# start of TASK DATA

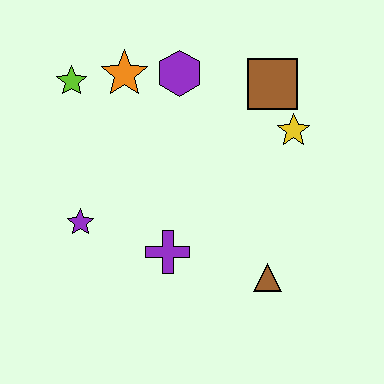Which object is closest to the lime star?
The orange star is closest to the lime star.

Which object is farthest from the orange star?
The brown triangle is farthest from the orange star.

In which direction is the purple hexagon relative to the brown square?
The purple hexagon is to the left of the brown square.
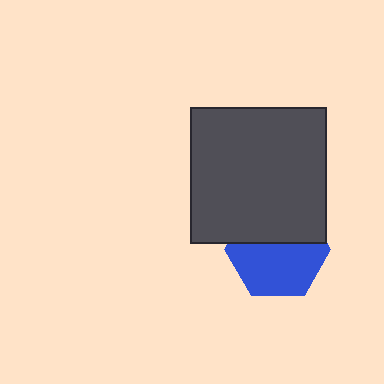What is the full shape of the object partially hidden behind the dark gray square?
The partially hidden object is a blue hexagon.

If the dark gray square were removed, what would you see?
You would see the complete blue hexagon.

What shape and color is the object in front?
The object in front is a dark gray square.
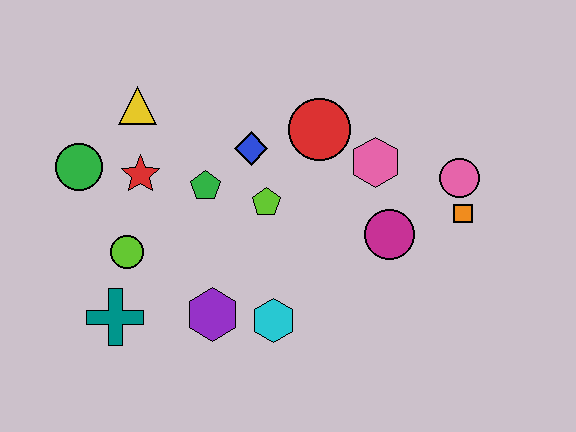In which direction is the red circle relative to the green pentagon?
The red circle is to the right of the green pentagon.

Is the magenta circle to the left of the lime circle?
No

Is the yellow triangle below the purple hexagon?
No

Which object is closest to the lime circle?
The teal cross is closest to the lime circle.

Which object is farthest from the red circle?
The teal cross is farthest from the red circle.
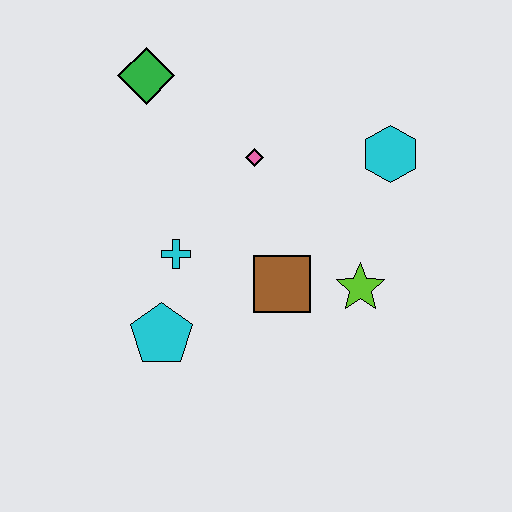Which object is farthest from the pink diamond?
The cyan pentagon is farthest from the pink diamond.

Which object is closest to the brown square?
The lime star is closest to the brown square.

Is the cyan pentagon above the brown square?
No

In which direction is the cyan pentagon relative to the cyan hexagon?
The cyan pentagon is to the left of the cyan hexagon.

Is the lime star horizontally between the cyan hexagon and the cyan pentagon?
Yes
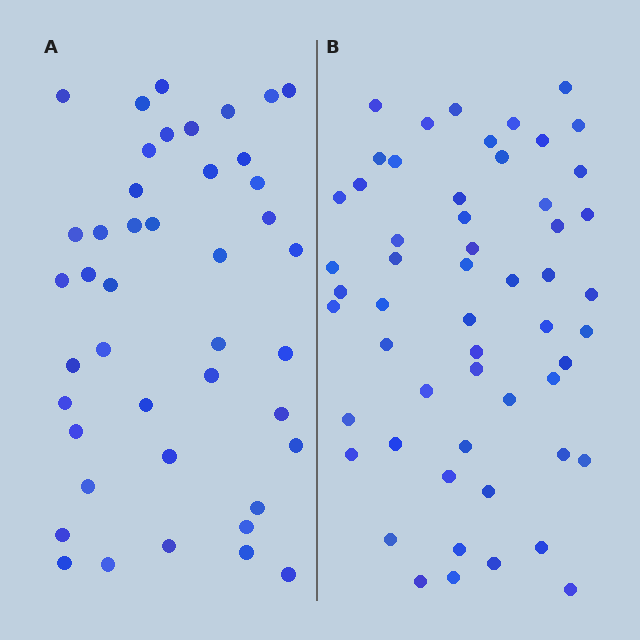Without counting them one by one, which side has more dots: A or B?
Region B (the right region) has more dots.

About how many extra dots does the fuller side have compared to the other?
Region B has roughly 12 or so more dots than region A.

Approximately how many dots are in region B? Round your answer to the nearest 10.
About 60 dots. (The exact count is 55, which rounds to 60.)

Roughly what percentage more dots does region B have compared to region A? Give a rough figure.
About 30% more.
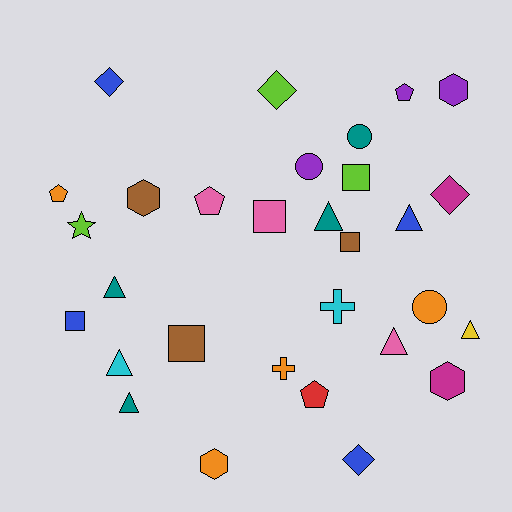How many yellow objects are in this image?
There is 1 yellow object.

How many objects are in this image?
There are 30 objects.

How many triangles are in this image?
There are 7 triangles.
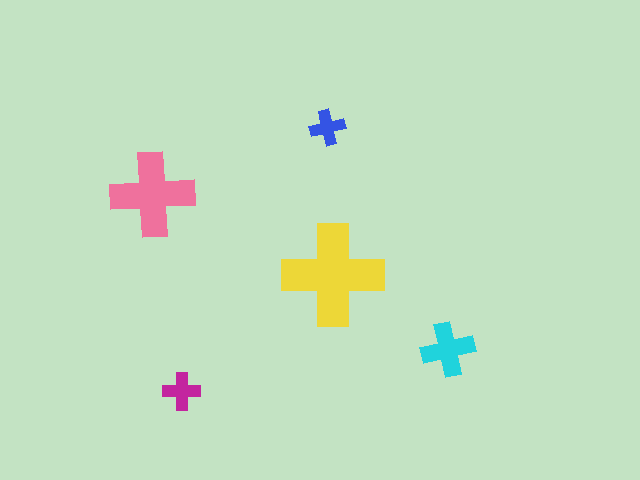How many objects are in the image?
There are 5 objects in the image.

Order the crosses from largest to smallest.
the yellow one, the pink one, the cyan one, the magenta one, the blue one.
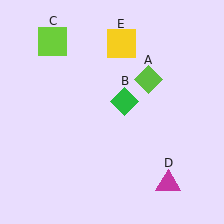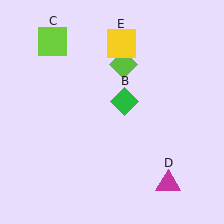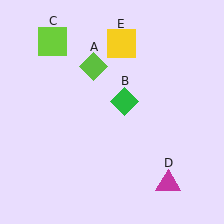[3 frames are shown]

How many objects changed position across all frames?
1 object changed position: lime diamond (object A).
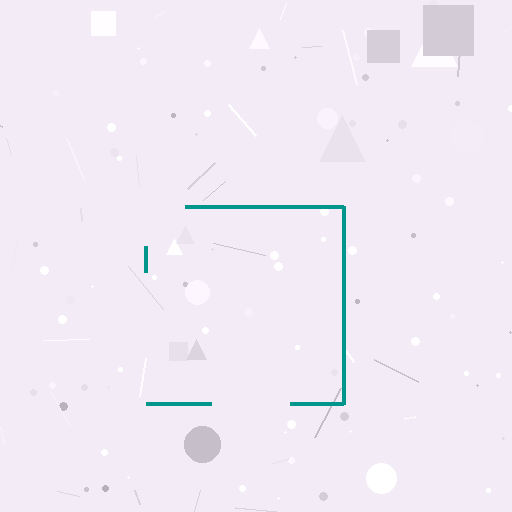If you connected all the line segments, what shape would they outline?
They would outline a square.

# end of TASK DATA

DIRECTIONS: Take the line that contains "Roughly what percentage" and every line after it to the end of the records above; quote them exactly, leaving out the pictures.

REPLY TO THE TASK:
Roughly what percentage more dots does region B have compared to region A? Give a rough figure.
About 30% more.
How many yellow objects are in this image?
There is 1 yellow object.

How many objects are in this image?
There are 30 objects.

How many triangles are in this image?
There are 7 triangles.
How many objects are in the image?
There are 5 objects in the image.

Order the crosses from largest to smallest.
the yellow one, the pink one, the cyan one, the magenta one, the blue one.
[3 frames are shown]

How many objects changed position across all frames?
1 object changed position: lime diamond (object A).
If you connected all the line segments, what shape would they outline?
They would outline a square.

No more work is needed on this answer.